Directions — Repeat the listing exactly as given, omitting every image.

Provided entries —
** Start **
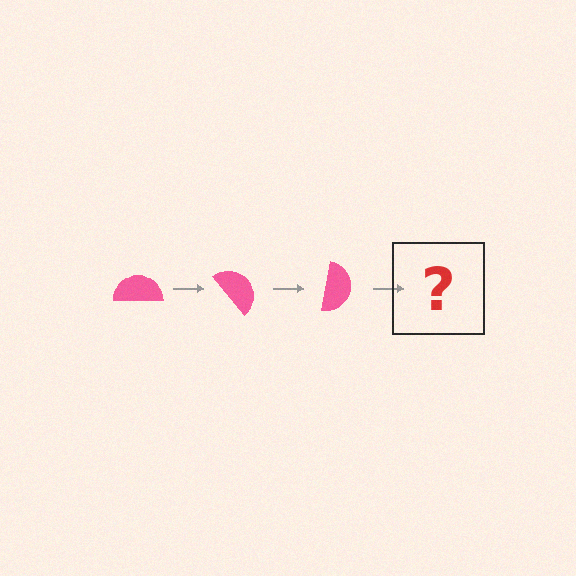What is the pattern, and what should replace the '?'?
The pattern is that the semicircle rotates 50 degrees clockwise each step. The '?' should be a pink semicircle rotated 150 degrees clockwise.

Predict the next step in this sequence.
The next step is a pink semicircle rotated 150 degrees clockwise.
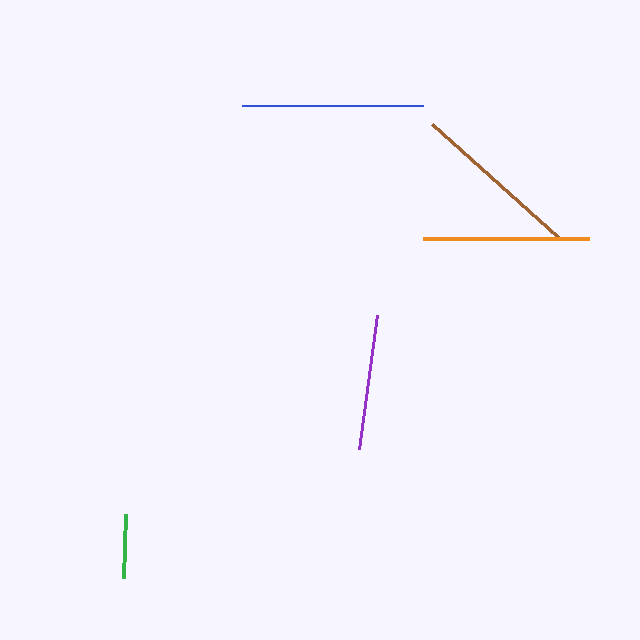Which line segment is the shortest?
The green line is the shortest at approximately 64 pixels.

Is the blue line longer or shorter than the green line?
The blue line is longer than the green line.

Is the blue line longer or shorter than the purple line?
The blue line is longer than the purple line.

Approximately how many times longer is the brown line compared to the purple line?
The brown line is approximately 1.2 times the length of the purple line.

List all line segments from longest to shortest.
From longest to shortest: blue, brown and orange (about equal), purple, green.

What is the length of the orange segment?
The orange segment is approximately 166 pixels long.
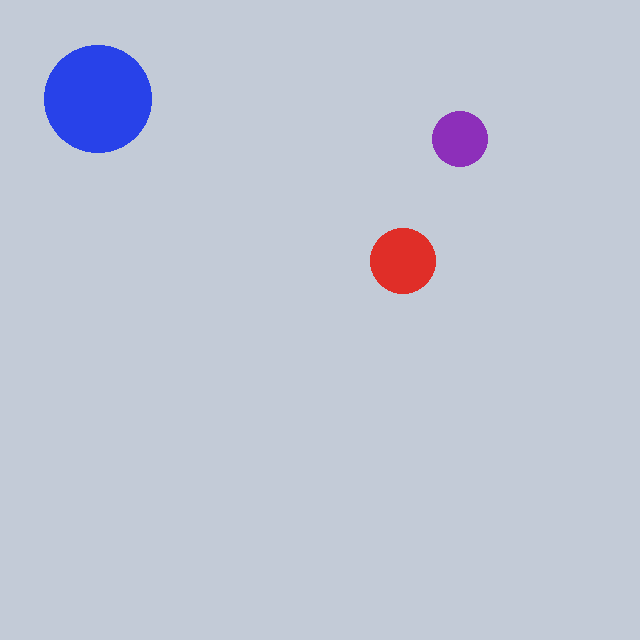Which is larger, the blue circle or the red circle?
The blue one.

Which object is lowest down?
The red circle is bottommost.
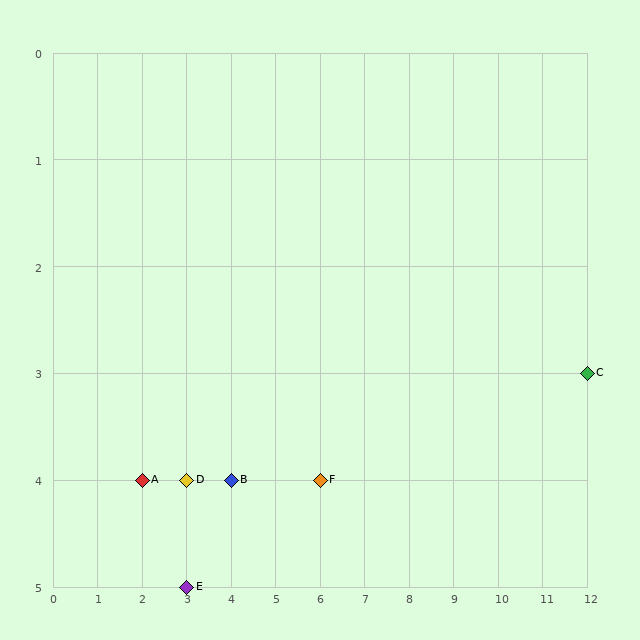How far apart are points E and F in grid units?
Points E and F are 3 columns and 1 row apart (about 3.2 grid units diagonally).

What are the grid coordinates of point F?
Point F is at grid coordinates (6, 4).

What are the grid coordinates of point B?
Point B is at grid coordinates (4, 4).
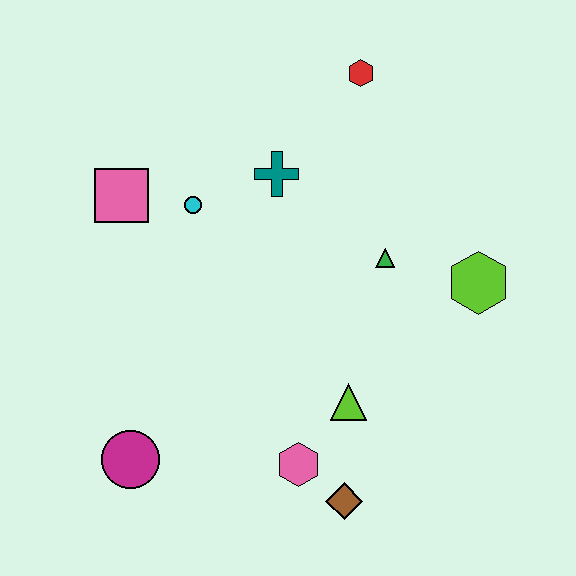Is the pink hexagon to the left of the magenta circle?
No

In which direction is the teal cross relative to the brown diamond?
The teal cross is above the brown diamond.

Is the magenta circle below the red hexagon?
Yes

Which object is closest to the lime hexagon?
The green triangle is closest to the lime hexagon.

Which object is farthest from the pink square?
The brown diamond is farthest from the pink square.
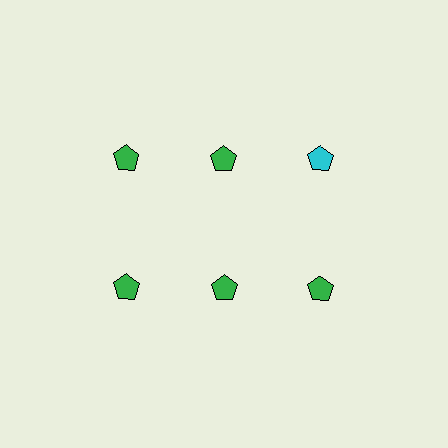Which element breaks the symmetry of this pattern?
The cyan pentagon in the top row, rightmost column breaks the symmetry. All other shapes are green pentagons.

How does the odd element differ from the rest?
It has a different color: cyan instead of green.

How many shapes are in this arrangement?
There are 6 shapes arranged in a grid pattern.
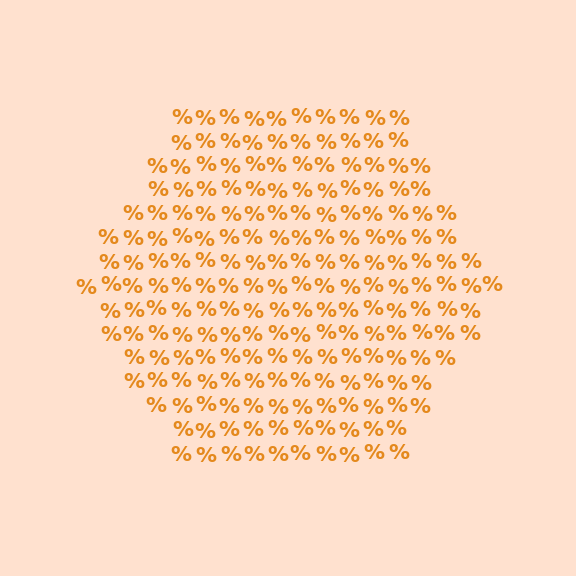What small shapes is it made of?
It is made of small percent signs.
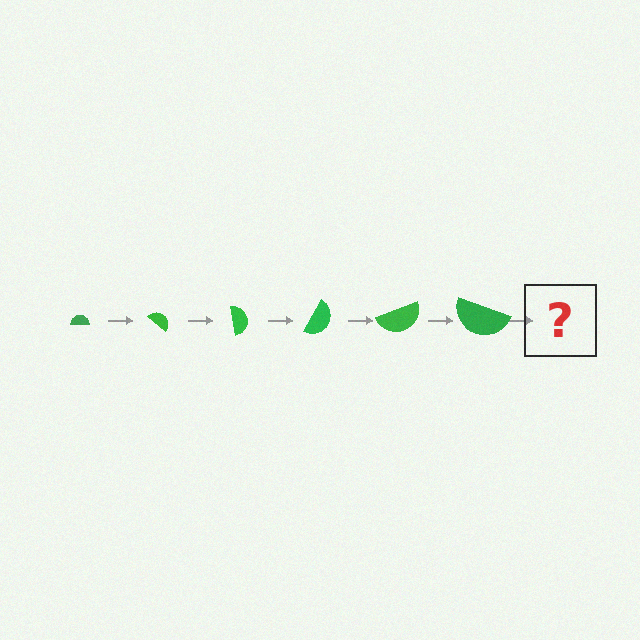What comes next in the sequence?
The next element should be a semicircle, larger than the previous one and rotated 240 degrees clockwise from the start.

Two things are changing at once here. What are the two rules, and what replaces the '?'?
The two rules are that the semicircle grows larger each step and it rotates 40 degrees clockwise each step. The '?' should be a semicircle, larger than the previous one and rotated 240 degrees clockwise from the start.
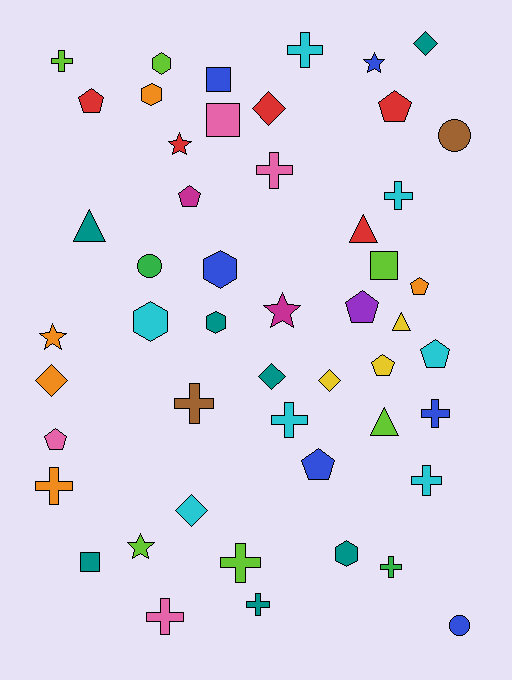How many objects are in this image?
There are 50 objects.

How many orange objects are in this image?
There are 5 orange objects.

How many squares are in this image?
There are 4 squares.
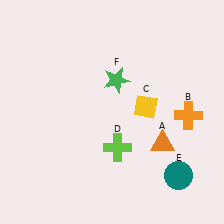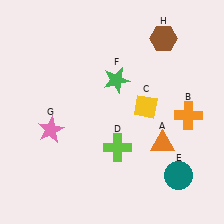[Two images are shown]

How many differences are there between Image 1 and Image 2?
There are 2 differences between the two images.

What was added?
A pink star (G), a brown hexagon (H) were added in Image 2.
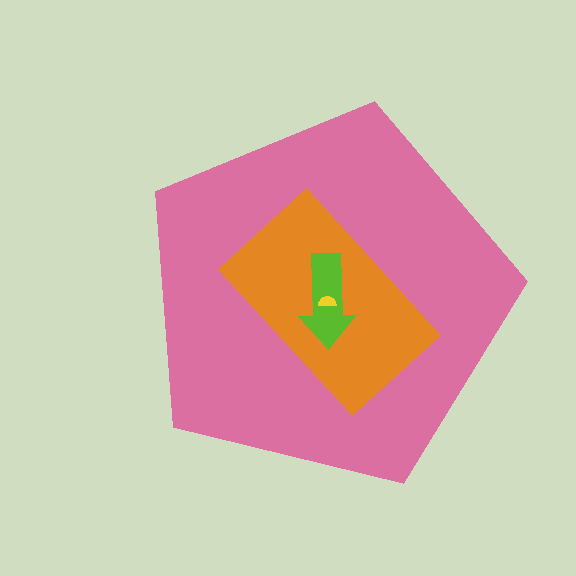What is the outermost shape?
The pink pentagon.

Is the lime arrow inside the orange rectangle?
Yes.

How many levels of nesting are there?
4.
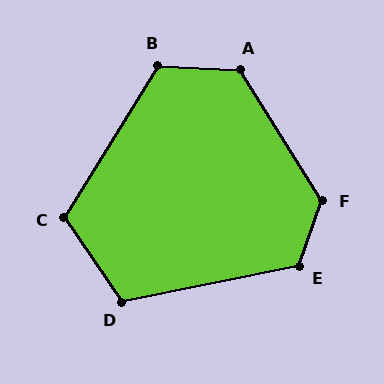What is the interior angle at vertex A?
Approximately 126 degrees (obtuse).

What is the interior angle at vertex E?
Approximately 121 degrees (obtuse).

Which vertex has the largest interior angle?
F, at approximately 128 degrees.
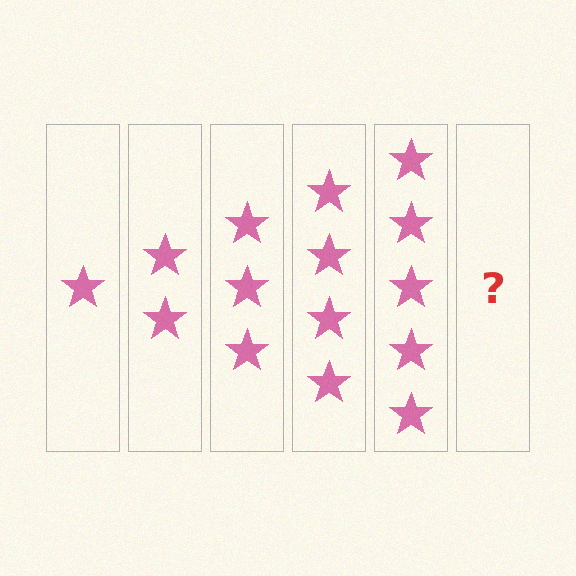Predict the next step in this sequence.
** End **
Written reply —
What is the pattern, and what should replace the '?'?
The pattern is that the semicircle rotates 50 degrees clockwise each step. The '?' should be a pink semicircle rotated 150 degrees clockwise.

Predict the next step in this sequence.
The next step is a pink semicircle rotated 150 degrees clockwise.
Which line segment is the shortest?
The green line is the shortest at approximately 64 pixels.

Is the blue line longer or shorter than the green line?
The blue line is longer than the green line.

Is the blue line longer or shorter than the purple line?
The blue line is longer than the purple line.

Approximately how many times longer is the brown line compared to the purple line?
The brown line is approximately 1.2 times the length of the purple line.

List all line segments from longest to shortest.
From longest to shortest: blue, brown and orange (about equal), purple, green.

What is the length of the orange segment?
The orange segment is approximately 166 pixels long.
Which is larger, the blue circle or the red circle?
The blue one.

Which object is lowest down?
The red circle is bottommost.
How far apart are points E and F in grid units?
Points E and F are 3 columns and 1 row apart (about 3.2 grid units diagonally).

What are the grid coordinates of point F?
Point F is at grid coordinates (6, 4).

What are the grid coordinates of point B?
Point B is at grid coordinates (4, 4).
Is the pink hexagon to the left of the magenta circle?
No

In which direction is the teal cross relative to the brown diamond?
The teal cross is above the brown diamond.

Is the magenta circle below the red hexagon?
Yes

Which object is closest to the lime hexagon?
The green triangle is closest to the lime hexagon.

Which object is farthest from the pink square?
The brown diamond is farthest from the pink square.
Which element breaks the symmetry of this pattern?
The cyan pentagon in the top row, rightmost column breaks the symmetry. All other shapes are green pentagons.

How does the odd element differ from the rest?
It has a different color: cyan instead of green.

How many shapes are in this arrangement?
There are 6 shapes arranged in a grid pattern.
What small shapes is it made of?
It is made of small percent signs.
What comes next in the sequence?
The next element should be a semicircle, larger than the previous one and rotated 240 degrees clockwise from the start.

Two things are changing at once here. What are the two rules, and what replaces the '?'?
The two rules are that the semicircle grows larger each step and it rotates 40 degrees clockwise each step. The '?' should be a semicircle, larger than the previous one and rotated 240 degrees clockwise from the start.
How many objects are in this image?
There are 50 objects.

How many orange objects are in this image?
There are 5 orange objects.

How many squares are in this image?
There are 4 squares.
[Two images are shown]

How many differences are there between Image 1 and Image 2?
There are 2 differences between the two images.

What was added?
A pink star (G), a brown hexagon (H) were added in Image 2.
What is the outermost shape?
The pink pentagon.

Is the lime arrow inside the orange rectangle?
Yes.

How many levels of nesting are there?
4.
What is the interior angle at vertex A?
Approximately 126 degrees (obtuse).

What is the interior angle at vertex E?
Approximately 121 degrees (obtuse).

Which vertex has the largest interior angle?
F, at approximately 128 degrees.
Predict the next step in this sequence.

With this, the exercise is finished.